▶ WHAT YOU WILL DO: Extract the line that contains "Roughly how many more" and every line after it through the end of the records below, exactly as written, leaving out any pictures.

-------- MATERIAL PROVIDED --------

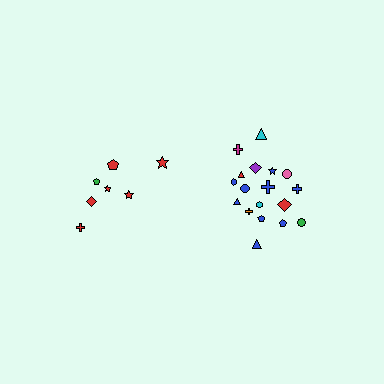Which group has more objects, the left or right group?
The right group.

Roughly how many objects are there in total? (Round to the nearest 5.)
Roughly 25 objects in total.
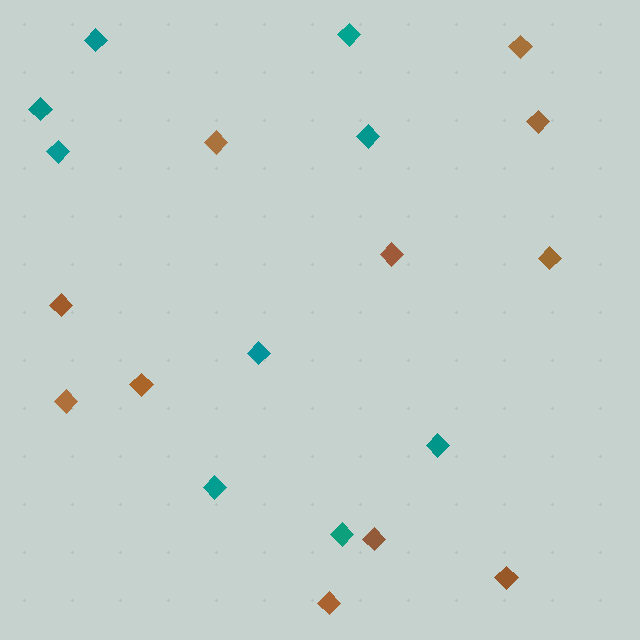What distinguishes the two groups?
There are 2 groups: one group of brown diamonds (11) and one group of teal diamonds (9).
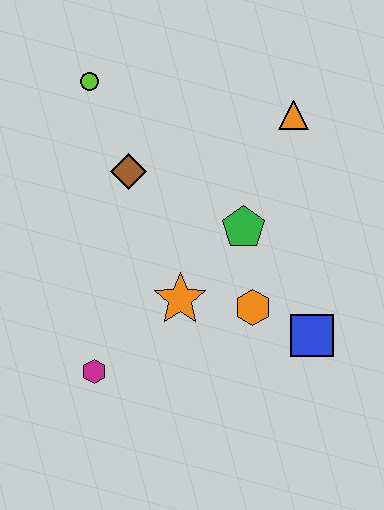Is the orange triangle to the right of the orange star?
Yes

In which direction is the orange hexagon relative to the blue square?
The orange hexagon is to the left of the blue square.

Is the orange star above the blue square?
Yes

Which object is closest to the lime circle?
The brown diamond is closest to the lime circle.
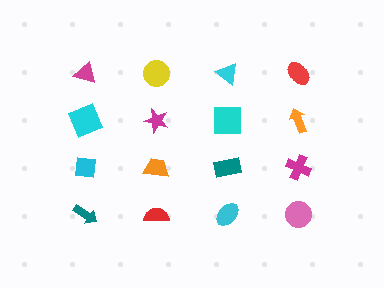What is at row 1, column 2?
A yellow circle.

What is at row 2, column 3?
A cyan square.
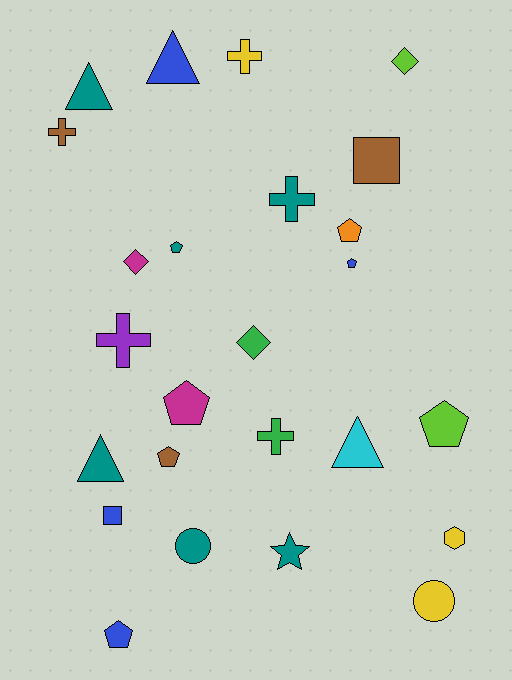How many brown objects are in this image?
There are 3 brown objects.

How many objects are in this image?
There are 25 objects.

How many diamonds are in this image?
There are 3 diamonds.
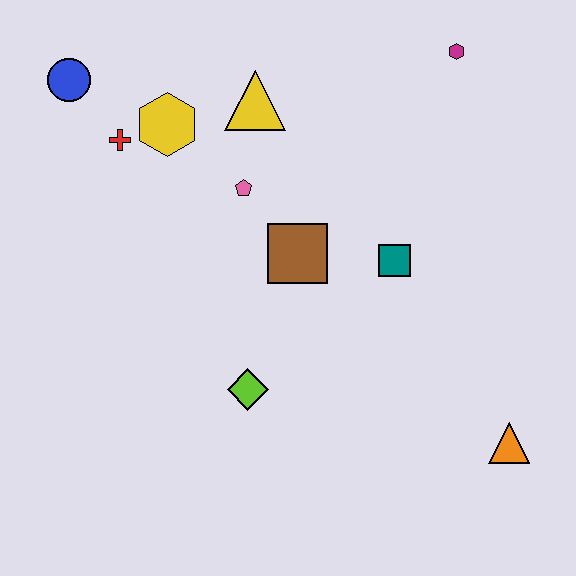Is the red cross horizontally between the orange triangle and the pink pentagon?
No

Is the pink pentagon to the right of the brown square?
No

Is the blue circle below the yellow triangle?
No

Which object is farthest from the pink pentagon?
The orange triangle is farthest from the pink pentagon.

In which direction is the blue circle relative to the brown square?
The blue circle is to the left of the brown square.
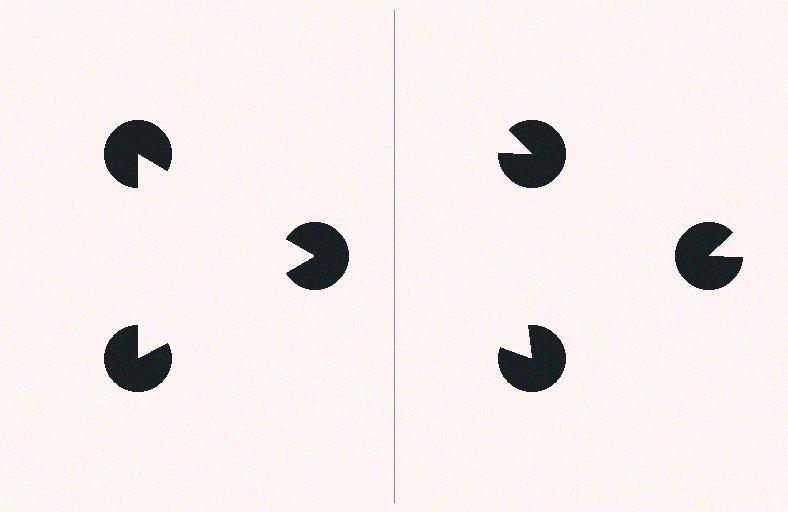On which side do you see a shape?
An illusory triangle appears on the left side. On the right side the wedge cuts are rotated, so no coherent shape forms.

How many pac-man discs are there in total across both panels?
6 — 3 on each side.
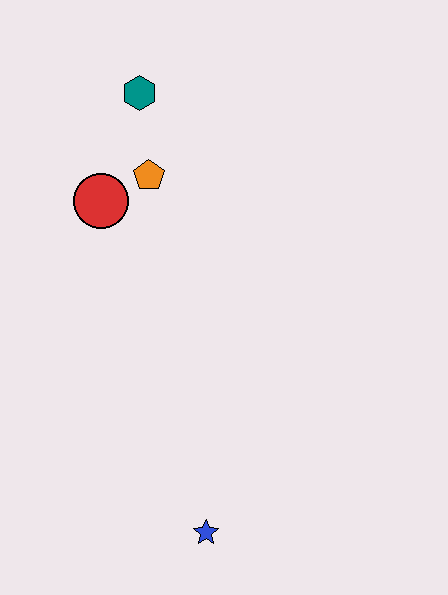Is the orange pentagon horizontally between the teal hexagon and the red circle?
No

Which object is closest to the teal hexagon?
The orange pentagon is closest to the teal hexagon.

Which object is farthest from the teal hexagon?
The blue star is farthest from the teal hexagon.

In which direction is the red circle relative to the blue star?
The red circle is above the blue star.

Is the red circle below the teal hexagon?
Yes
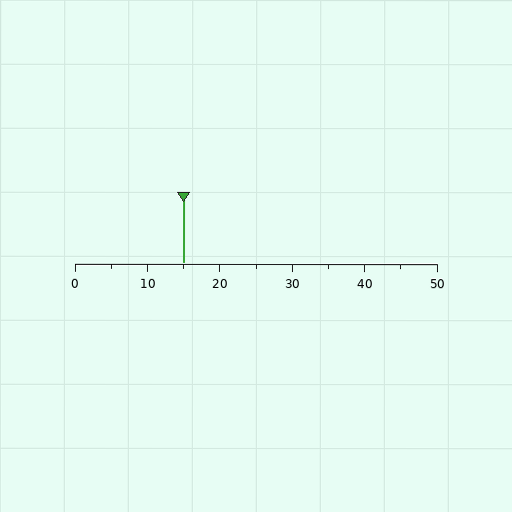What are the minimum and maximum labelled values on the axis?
The axis runs from 0 to 50.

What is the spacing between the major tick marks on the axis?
The major ticks are spaced 10 apart.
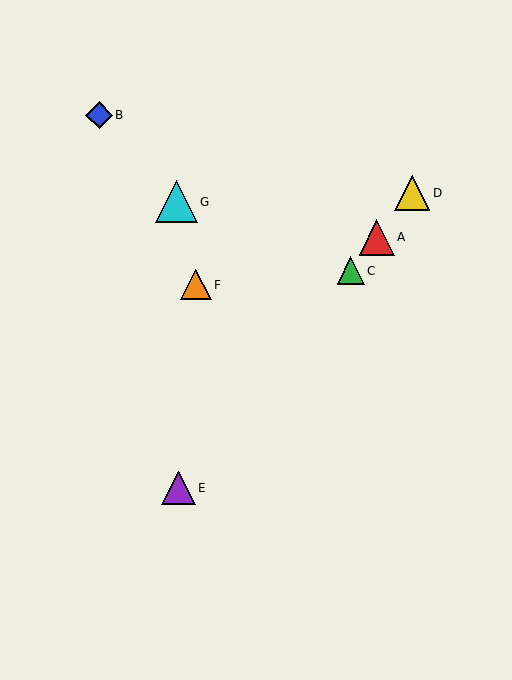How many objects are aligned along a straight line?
4 objects (A, C, D, E) are aligned along a straight line.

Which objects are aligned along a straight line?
Objects A, C, D, E are aligned along a straight line.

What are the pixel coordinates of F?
Object F is at (196, 285).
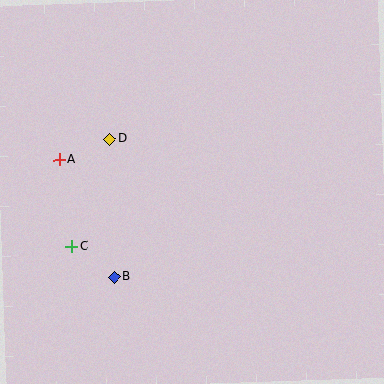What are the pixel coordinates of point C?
Point C is at (71, 246).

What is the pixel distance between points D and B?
The distance between D and B is 138 pixels.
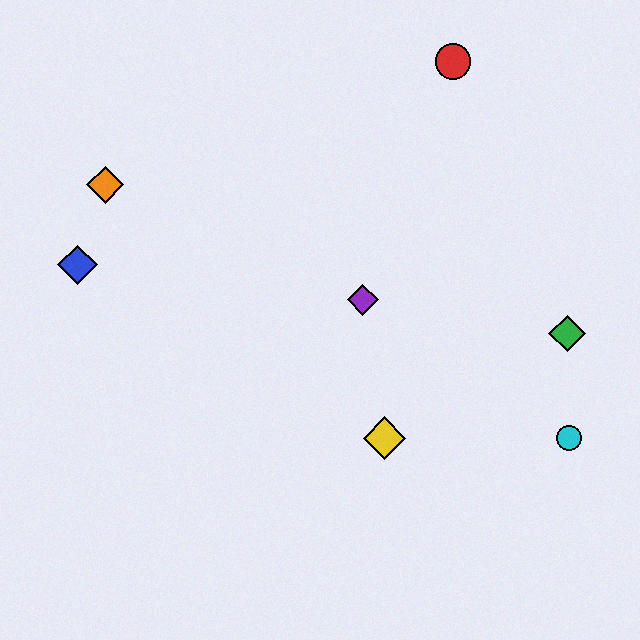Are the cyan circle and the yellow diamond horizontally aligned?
Yes, both are at y≈438.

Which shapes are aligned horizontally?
The yellow diamond, the cyan circle are aligned horizontally.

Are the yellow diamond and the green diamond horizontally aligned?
No, the yellow diamond is at y≈438 and the green diamond is at y≈333.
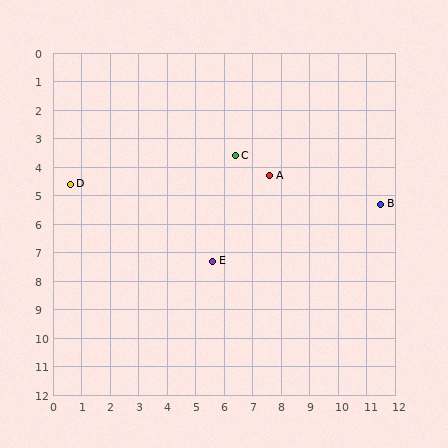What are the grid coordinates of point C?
Point C is at approximately (6.4, 3.6).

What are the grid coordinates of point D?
Point D is at approximately (0.6, 4.6).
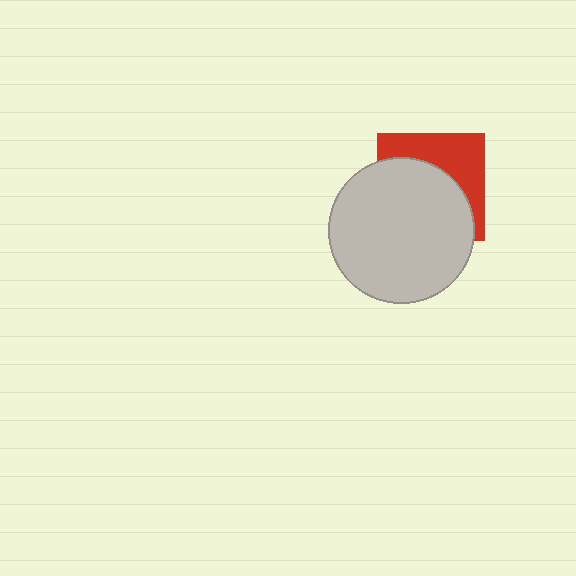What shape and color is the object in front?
The object in front is a light gray circle.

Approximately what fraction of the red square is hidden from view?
Roughly 60% of the red square is hidden behind the light gray circle.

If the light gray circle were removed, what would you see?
You would see the complete red square.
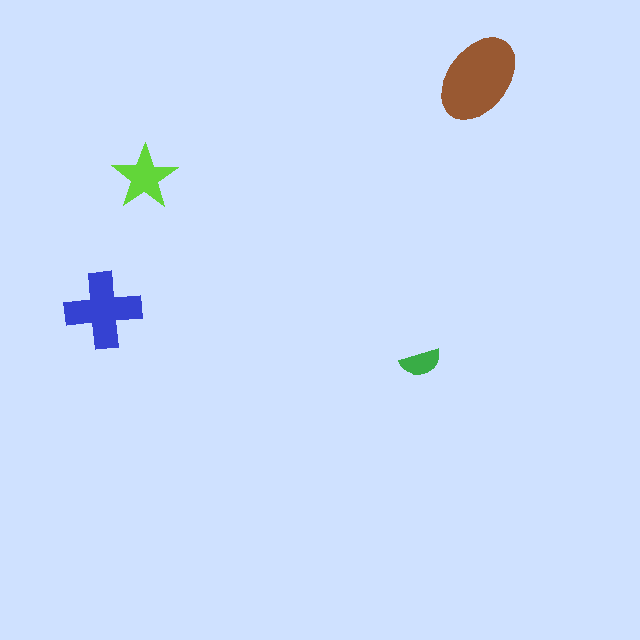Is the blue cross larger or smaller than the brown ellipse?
Smaller.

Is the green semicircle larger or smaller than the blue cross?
Smaller.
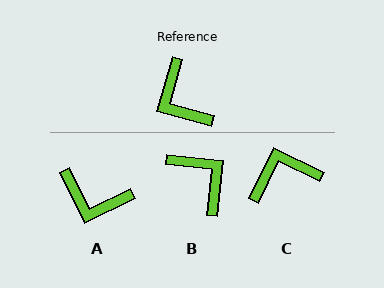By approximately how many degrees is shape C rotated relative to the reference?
Approximately 100 degrees clockwise.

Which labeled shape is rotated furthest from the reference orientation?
B, about 170 degrees away.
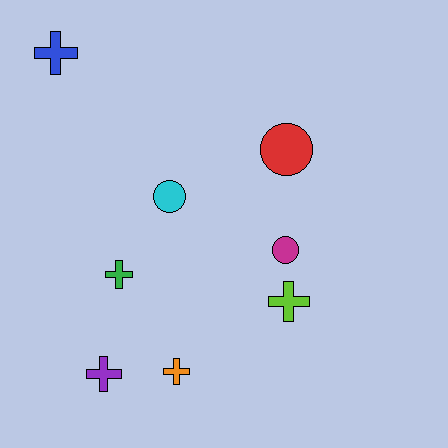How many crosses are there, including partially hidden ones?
There are 5 crosses.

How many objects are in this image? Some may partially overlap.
There are 8 objects.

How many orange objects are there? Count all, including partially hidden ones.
There is 1 orange object.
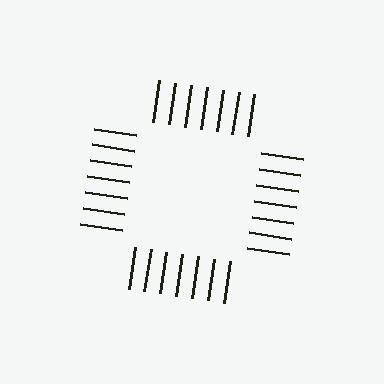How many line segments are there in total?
28 — 7 along each of the 4 edges.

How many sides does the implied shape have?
4 sides — the line-ends trace a square.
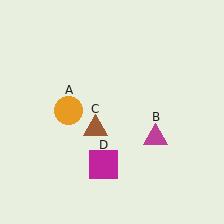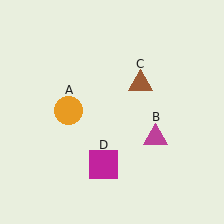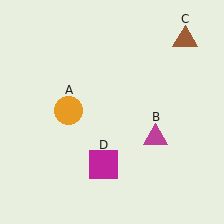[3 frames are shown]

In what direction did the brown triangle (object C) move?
The brown triangle (object C) moved up and to the right.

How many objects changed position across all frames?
1 object changed position: brown triangle (object C).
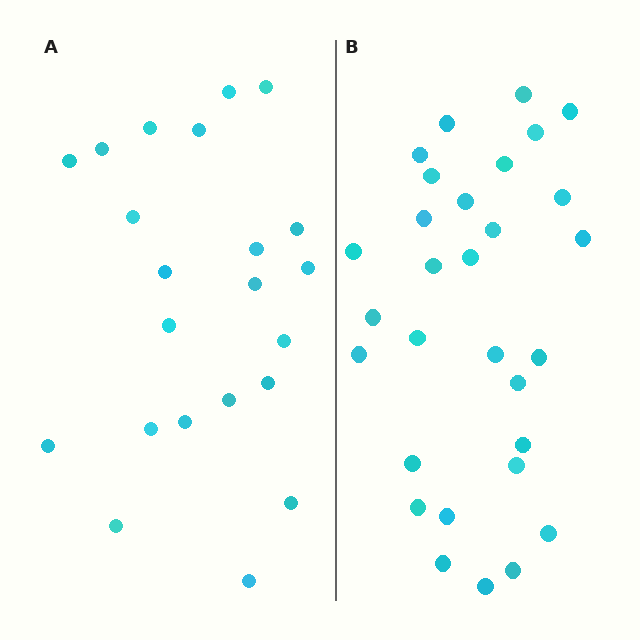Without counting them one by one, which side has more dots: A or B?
Region B (the right region) has more dots.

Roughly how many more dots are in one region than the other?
Region B has roughly 8 or so more dots than region A.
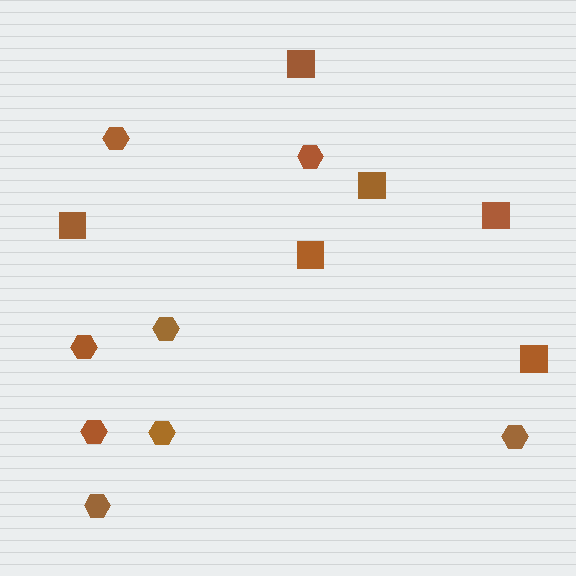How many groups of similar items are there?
There are 2 groups: one group of hexagons (8) and one group of squares (6).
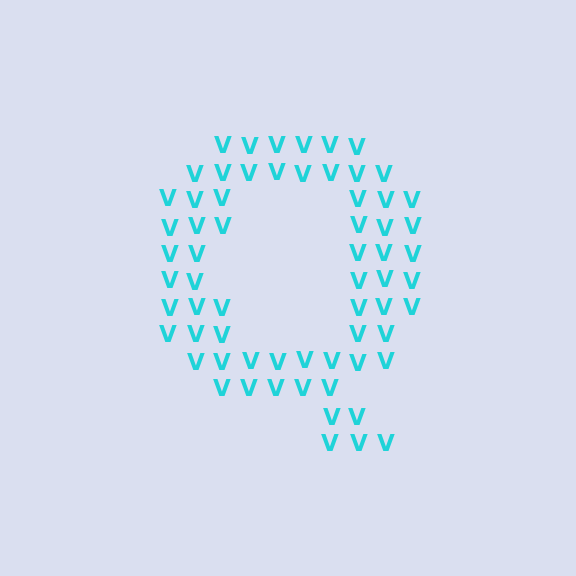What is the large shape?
The large shape is the letter Q.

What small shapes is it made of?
It is made of small letter V's.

--------

▶ OUTPUT OF THE TASK:
Roughly how many more dots are in one region than the other?
Region B has roughly 8 or so more dots than region A.
How many groups of similar items are there?
There are 2 groups: one group of hexagons (8) and one group of squares (6).
What is the large shape?
The large shape is the letter Q.

What small shapes is it made of?
It is made of small letter V's.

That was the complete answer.